%%
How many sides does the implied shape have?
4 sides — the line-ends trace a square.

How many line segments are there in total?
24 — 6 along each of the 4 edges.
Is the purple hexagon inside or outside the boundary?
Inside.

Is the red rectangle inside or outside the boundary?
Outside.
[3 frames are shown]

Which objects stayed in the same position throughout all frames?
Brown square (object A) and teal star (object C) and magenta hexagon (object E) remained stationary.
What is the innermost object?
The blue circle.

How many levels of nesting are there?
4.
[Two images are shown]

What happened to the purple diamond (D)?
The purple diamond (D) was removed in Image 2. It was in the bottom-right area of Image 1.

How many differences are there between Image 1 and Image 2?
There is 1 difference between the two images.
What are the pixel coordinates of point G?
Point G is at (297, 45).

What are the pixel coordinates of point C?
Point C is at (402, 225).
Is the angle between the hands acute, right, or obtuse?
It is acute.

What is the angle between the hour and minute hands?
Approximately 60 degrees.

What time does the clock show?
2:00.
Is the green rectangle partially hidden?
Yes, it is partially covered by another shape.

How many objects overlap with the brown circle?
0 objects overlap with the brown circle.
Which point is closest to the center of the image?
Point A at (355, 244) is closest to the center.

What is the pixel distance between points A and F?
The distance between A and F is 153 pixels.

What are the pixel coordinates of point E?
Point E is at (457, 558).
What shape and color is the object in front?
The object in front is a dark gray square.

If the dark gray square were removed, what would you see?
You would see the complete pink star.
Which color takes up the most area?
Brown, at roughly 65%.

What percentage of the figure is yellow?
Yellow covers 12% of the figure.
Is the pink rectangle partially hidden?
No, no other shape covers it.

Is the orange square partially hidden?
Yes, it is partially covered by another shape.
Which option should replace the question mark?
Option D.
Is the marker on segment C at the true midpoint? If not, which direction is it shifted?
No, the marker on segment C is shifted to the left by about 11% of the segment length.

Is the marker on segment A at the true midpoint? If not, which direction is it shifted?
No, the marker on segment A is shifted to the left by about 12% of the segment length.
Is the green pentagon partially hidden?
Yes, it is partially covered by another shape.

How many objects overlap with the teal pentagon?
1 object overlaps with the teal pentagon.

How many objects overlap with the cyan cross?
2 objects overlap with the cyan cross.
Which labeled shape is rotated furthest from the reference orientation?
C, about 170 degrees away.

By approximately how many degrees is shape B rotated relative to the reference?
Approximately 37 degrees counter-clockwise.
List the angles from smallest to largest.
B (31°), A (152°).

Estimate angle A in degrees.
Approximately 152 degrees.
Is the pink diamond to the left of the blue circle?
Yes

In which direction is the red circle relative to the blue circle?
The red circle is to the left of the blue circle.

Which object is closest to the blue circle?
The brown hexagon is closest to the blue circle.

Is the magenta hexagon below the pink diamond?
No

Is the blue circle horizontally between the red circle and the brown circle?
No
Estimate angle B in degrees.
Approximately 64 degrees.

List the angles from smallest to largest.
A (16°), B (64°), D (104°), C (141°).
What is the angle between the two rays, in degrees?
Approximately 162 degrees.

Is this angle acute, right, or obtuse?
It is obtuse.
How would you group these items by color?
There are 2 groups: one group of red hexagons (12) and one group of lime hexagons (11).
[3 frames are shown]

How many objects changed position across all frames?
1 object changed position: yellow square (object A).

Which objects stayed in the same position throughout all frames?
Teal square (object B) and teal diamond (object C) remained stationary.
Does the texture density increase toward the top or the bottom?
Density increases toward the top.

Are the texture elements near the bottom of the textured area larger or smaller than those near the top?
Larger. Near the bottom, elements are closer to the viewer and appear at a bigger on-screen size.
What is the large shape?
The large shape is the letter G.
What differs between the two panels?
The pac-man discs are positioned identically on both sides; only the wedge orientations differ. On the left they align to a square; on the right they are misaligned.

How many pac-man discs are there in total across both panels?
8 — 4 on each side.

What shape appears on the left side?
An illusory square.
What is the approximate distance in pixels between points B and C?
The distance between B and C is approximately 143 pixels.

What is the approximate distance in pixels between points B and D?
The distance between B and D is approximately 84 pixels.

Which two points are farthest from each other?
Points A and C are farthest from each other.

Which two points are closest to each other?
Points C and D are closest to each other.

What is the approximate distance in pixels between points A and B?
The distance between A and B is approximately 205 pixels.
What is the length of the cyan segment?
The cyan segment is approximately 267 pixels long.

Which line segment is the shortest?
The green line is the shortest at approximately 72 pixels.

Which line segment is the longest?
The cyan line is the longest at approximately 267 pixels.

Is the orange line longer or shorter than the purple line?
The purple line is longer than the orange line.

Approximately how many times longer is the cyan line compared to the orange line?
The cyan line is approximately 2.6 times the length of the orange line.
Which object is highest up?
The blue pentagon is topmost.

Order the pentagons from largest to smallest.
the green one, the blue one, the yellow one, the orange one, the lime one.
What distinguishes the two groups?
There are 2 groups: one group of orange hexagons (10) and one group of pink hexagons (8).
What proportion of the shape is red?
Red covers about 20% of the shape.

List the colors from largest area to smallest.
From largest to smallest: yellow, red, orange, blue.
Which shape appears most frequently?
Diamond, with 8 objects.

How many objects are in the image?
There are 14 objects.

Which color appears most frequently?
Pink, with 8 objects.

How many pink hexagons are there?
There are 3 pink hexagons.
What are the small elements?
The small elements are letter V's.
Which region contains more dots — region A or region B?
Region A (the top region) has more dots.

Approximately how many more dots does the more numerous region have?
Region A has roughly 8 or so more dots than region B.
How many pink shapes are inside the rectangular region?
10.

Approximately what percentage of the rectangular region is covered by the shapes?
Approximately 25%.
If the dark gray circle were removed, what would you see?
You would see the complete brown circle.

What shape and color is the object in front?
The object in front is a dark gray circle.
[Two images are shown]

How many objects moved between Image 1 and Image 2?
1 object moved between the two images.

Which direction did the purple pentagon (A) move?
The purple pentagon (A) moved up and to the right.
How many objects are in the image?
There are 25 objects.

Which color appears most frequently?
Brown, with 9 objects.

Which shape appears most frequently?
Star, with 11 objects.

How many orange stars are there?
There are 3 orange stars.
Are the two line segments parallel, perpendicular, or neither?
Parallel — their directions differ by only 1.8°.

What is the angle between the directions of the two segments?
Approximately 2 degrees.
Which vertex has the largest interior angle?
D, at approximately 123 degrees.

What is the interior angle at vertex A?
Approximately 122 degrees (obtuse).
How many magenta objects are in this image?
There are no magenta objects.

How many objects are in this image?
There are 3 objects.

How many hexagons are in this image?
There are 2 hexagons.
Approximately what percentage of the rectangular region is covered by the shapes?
%%
Quote every line from the line containing "How many objects moved" through the closing line of the listing, including both.

--- Output of the exercise ---
How many objects moved between Image 1 and Image 2?
1 object moved between the two images.

Which direction did the purple pentagon (A) move?
The purple pentagon (A) moved up and to the right.
How many objects are in the image?
There are 25 objects.

Which color appears most frequently?
Brown, with 9 objects.

Which shape appears most frequently?
Star, with 11 objects.

How many orange stars are there?
There are 3 orange stars.
Are the two line segments parallel, perpendicular, or neither?
Parallel — their directions differ by only 1.8°.

What is the angle between the directions of the two segments?
Approximately 2 degrees.
Which vertex has the largest interior angle?
D, at approximately 123 degrees.

What is the interior angle at vertex A?
Approximately 122 degrees (obtuse).
How many magenta objects are in this image?
There are no magenta objects.

How many objects are in this image?
There are 3 objects.

How many hexagons are in this image?
There are 2 hexagons.
Approximately what percentage of the rectangular region is covered by the shapes?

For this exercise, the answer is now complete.